### [Exercise brief]
Extract from the entries below, exactly as given, only the lines from the line containing "What is at row 1, column A?" to the line containing "Is the pink triangle horizontally", both lines included.

### [Provided data]
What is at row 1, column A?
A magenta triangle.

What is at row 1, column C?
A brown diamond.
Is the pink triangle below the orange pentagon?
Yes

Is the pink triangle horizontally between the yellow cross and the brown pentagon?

--

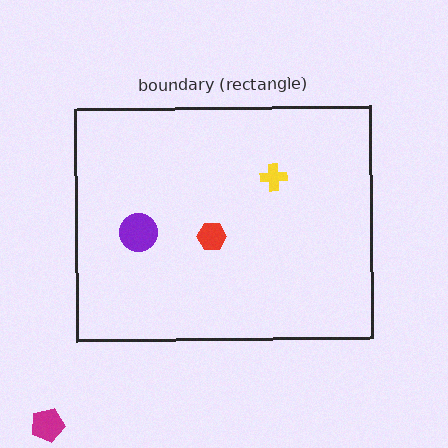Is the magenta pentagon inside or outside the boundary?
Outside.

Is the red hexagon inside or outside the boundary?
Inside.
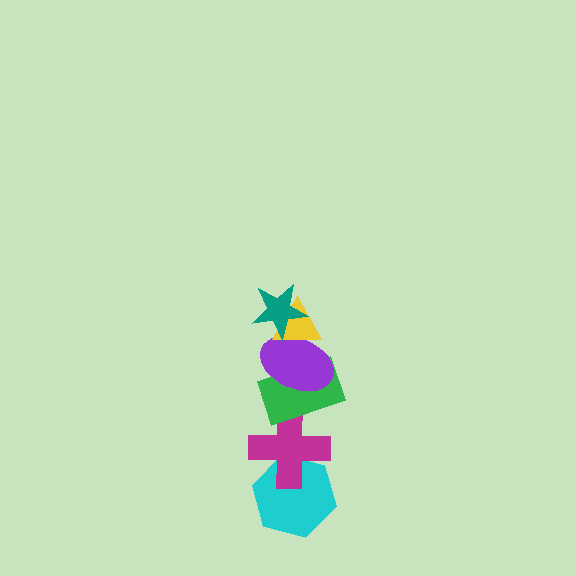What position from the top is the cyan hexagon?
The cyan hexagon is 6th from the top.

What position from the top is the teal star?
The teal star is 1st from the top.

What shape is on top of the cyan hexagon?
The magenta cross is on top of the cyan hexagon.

### [Full output]
What is at row 1, column A?
A magenta triangle.

What is at row 1, column C?
A brown diamond.
Is the pink triangle below the orange pentagon?
Yes

Is the pink triangle horizontally between the yellow cross and the brown pentagon?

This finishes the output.